Description of the task: The entries below contain a line with "How many groups of dots/shapes are there?" and a line with "Is the magenta". Quote exactly those two lines and all lines between them.

Record extracts:
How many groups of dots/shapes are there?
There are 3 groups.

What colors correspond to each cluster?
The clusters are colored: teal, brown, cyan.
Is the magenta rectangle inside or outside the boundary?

==

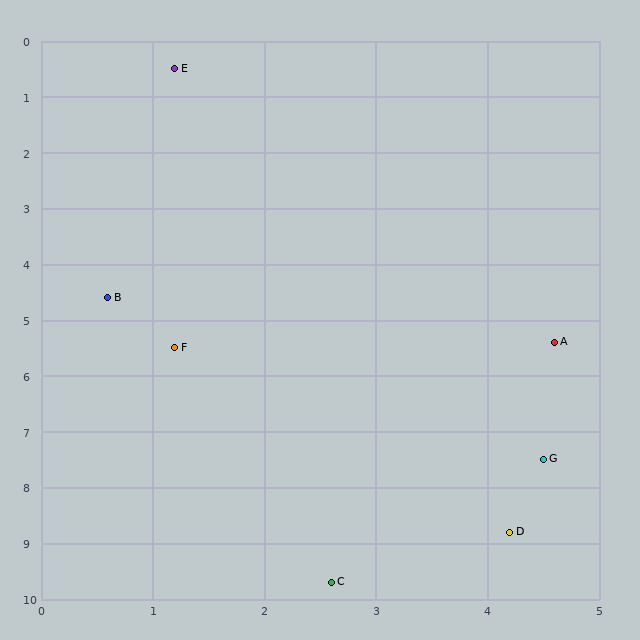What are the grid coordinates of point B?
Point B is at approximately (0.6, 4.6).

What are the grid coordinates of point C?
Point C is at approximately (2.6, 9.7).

---

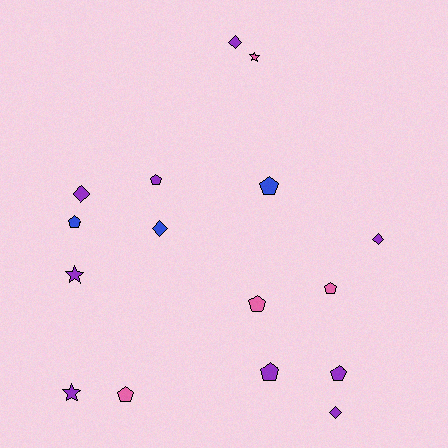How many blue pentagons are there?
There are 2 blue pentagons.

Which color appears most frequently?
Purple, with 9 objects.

Exercise answer:
How many groups of dots/shapes are there?
There are 3 groups.

What colors correspond to each cluster?
The clusters are colored: teal, brown, cyan.
Is the magenta rectangle inside or outside the boundary?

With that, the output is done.